LISTING:
▼

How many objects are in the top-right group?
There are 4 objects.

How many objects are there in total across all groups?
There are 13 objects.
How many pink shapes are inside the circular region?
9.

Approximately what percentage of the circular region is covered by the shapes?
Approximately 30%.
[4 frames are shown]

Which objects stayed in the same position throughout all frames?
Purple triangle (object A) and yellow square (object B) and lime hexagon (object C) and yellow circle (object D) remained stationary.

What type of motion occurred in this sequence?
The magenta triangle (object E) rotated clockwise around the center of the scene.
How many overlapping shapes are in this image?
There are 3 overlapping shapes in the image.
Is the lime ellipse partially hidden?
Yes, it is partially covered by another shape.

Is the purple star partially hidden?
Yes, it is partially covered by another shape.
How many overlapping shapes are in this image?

▲
▼

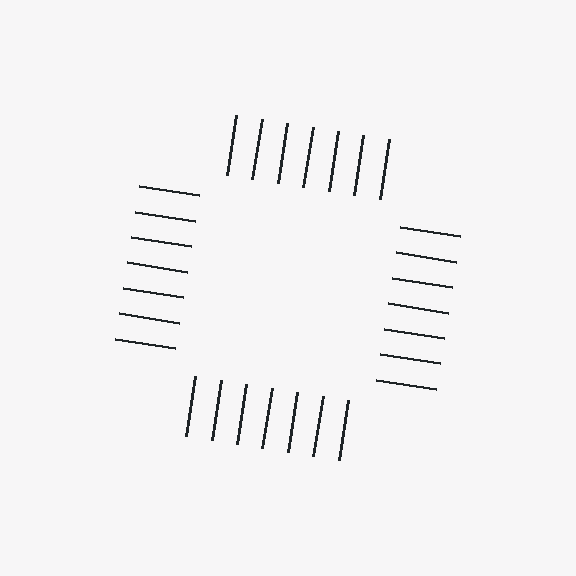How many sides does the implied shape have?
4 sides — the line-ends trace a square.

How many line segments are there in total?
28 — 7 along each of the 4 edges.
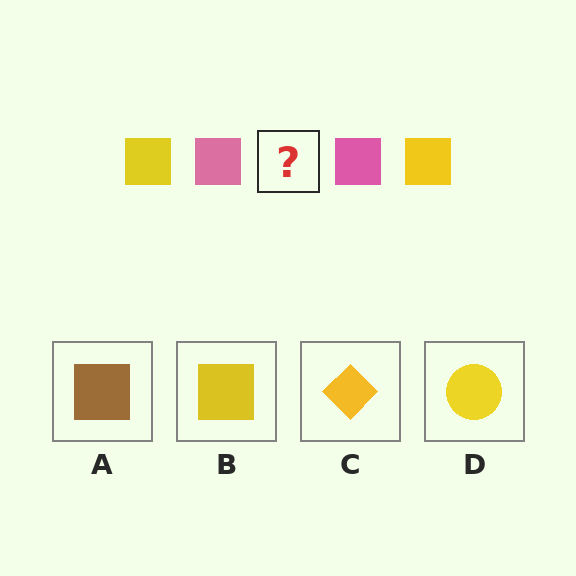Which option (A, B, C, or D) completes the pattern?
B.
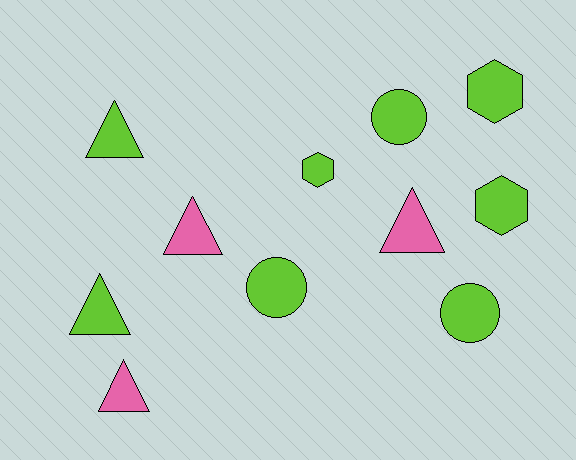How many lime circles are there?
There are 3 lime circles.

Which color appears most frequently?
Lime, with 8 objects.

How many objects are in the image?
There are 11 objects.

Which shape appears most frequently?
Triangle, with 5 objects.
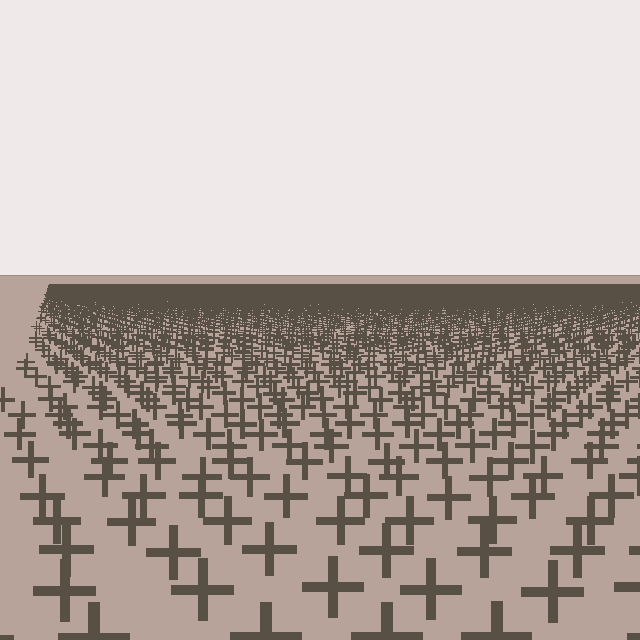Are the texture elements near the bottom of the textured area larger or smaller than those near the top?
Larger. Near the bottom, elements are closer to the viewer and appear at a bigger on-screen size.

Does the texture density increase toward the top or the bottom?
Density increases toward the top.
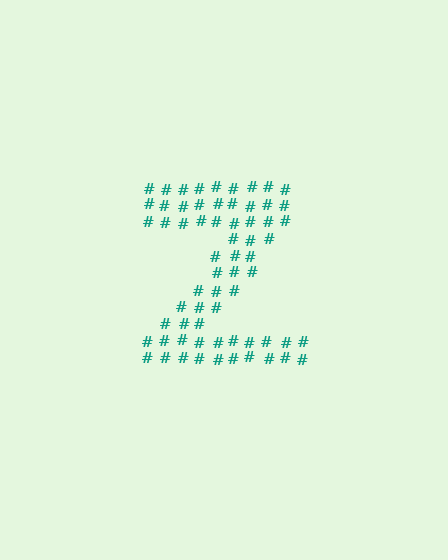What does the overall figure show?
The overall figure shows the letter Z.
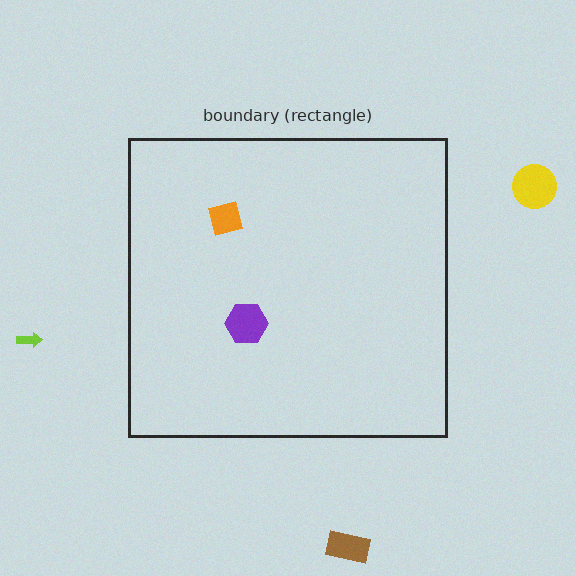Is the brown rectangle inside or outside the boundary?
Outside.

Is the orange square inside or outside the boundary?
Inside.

▲

WHAT YOU WILL DO: Retype precisely, and only, the span of lines that opens at the line containing "How many objects are there" and closes at the line containing "[4 frames are shown]", both inclusive.

RESULT:
How many objects are there in total across all groups?
There are 13 objects.
How many pink shapes are inside the circular region?
9.

Approximately what percentage of the circular region is covered by the shapes?
Approximately 30%.
[4 frames are shown]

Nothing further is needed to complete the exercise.